> [Task to complete]: All of the entries must be reproduced exactly, with no images carried over.

»»

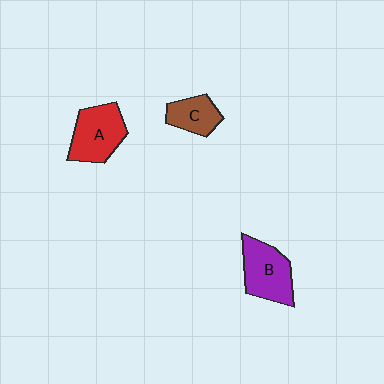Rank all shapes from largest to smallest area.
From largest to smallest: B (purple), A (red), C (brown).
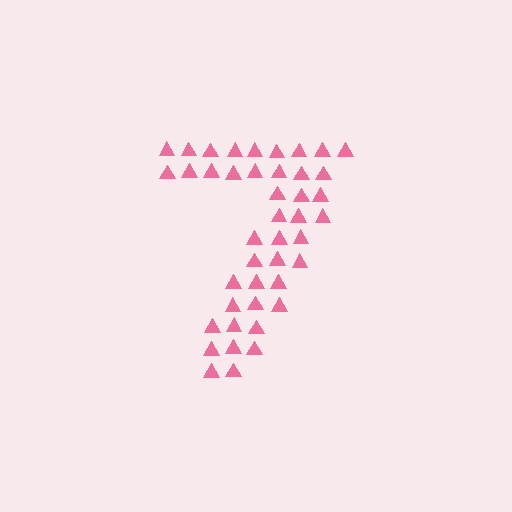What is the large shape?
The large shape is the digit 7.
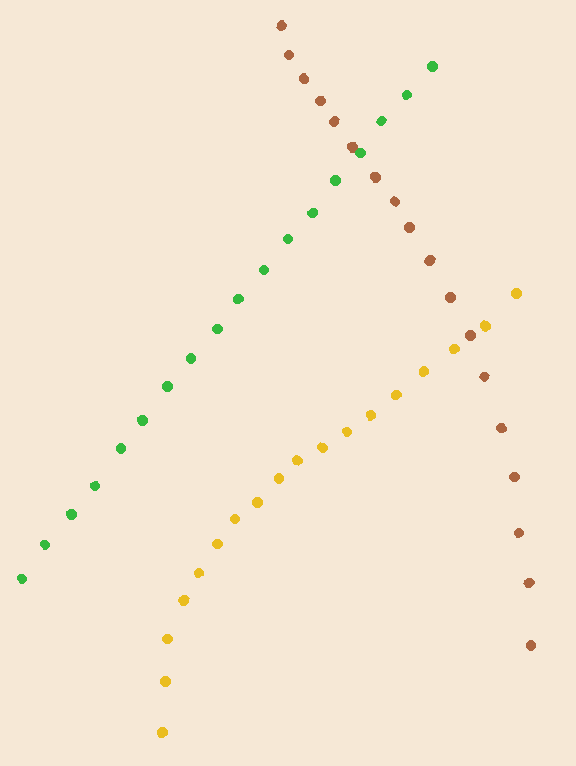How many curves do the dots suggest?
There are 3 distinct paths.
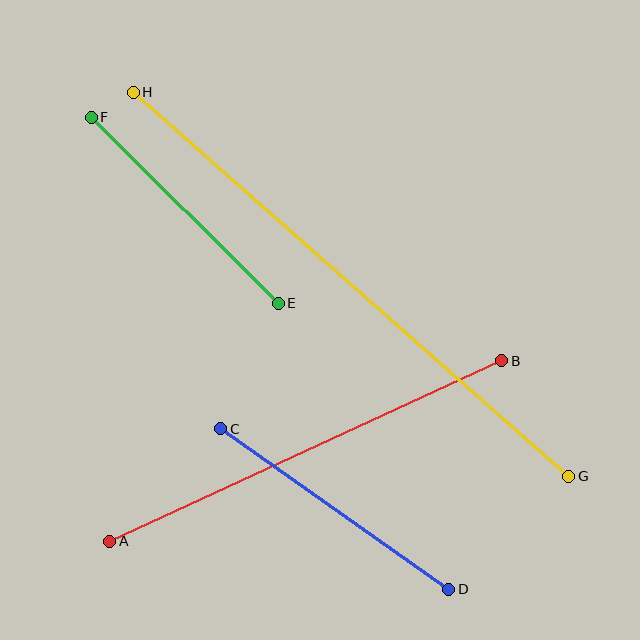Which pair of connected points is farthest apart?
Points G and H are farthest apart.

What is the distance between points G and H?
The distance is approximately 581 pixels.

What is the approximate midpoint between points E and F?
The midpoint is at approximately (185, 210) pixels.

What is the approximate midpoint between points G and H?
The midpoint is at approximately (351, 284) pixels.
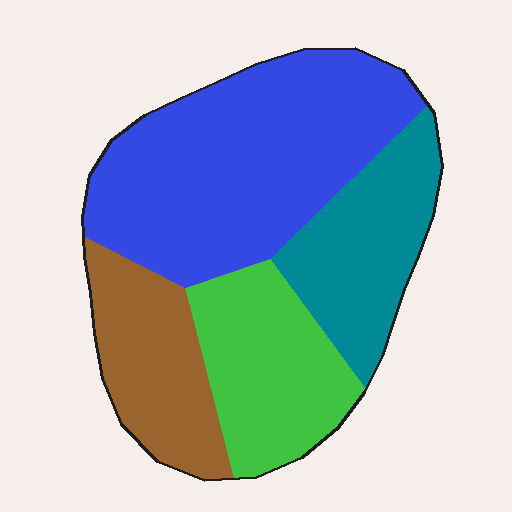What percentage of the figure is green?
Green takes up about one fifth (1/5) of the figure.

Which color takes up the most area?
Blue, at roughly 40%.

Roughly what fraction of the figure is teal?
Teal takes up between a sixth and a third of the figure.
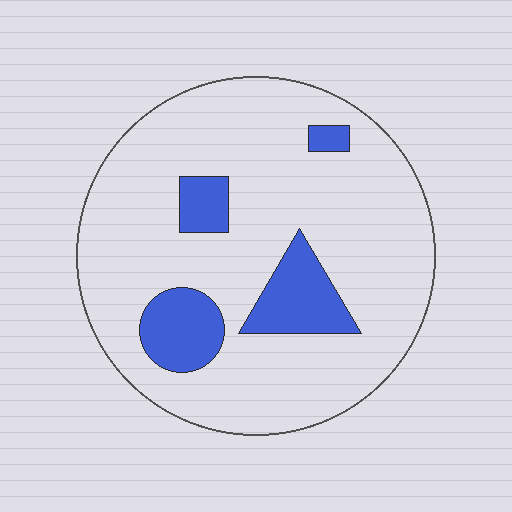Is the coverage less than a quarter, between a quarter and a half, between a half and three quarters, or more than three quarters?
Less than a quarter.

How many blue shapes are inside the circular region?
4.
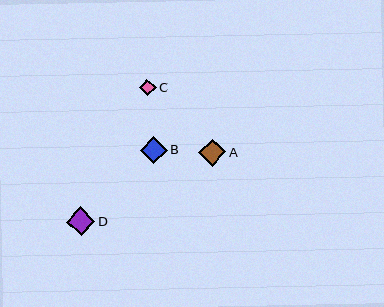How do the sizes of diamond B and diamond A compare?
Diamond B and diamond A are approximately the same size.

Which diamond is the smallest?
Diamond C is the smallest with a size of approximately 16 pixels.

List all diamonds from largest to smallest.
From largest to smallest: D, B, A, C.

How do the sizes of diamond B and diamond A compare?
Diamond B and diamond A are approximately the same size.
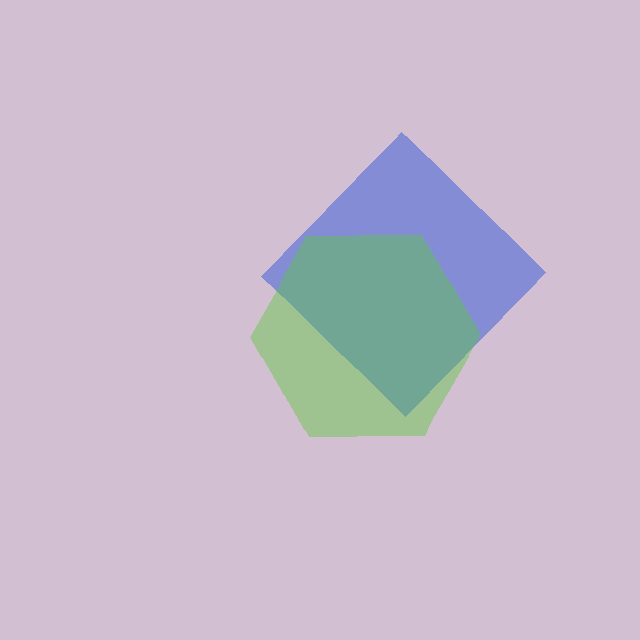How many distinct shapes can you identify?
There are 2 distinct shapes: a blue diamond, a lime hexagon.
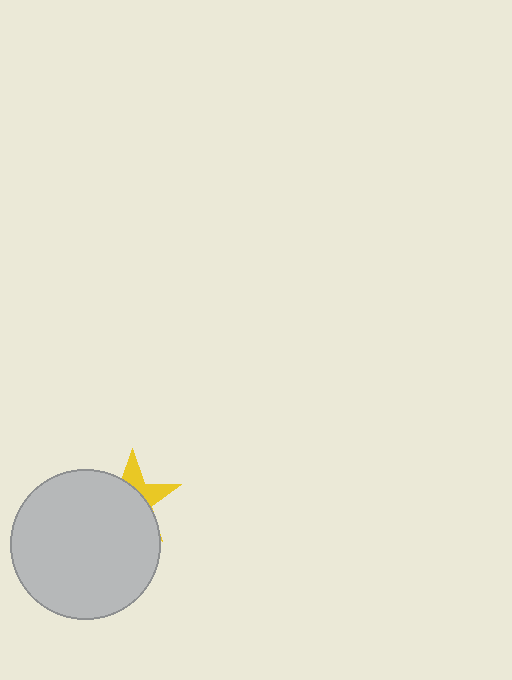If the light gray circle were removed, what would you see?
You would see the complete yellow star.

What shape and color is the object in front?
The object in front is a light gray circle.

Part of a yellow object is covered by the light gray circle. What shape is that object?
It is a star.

««

> [The reply]:
Rank all shapes from largest to smallest area.
From largest to smallest: B (purple), A (red), C (brown).
What is the large shape?
The large shape is the digit 7.
How many curves do the dots suggest?
There are 3 distinct paths.
Which pair of connected points is farthest apart?
Points G and H are farthest apart.

What is the distance between points G and H?
The distance is approximately 581 pixels.

What is the approximate midpoint between points E and F?
The midpoint is at approximately (185, 210) pixels.

What is the approximate midpoint between points G and H?
The midpoint is at approximately (351, 284) pixels.
What percentage of the figure is green?
Green takes up about one fifth (1/5) of the figure.

Which color takes up the most area?
Blue, at roughly 40%.

Roughly what fraction of the figure is teal?
Teal takes up between a sixth and a third of the figure.
Is the coverage less than a quarter, between a quarter and a half, between a half and three quarters, or more than three quarters?
Less than a quarter.

How many blue shapes are inside the circular region?
4.
How do the sizes of diamond B and diamond A compare?
Diamond B and diamond A are approximately the same size.

Which diamond is the smallest?
Diamond C is the smallest with a size of approximately 16 pixels.

List all diamonds from largest to smallest.
From largest to smallest: D, B, A, C.

How do the sizes of diamond B and diamond A compare?
Diamond B and diamond A are approximately the same size.
How many distinct shapes can you identify?
There are 2 distinct shapes: a blue diamond, a lime hexagon.
If the light gray circle were removed, what would you see?
You would see the complete yellow star.

What shape and color is the object in front?
The object in front is a light gray circle.

Part of a yellow object is covered by the light gray circle. What shape is that object?
It is a star.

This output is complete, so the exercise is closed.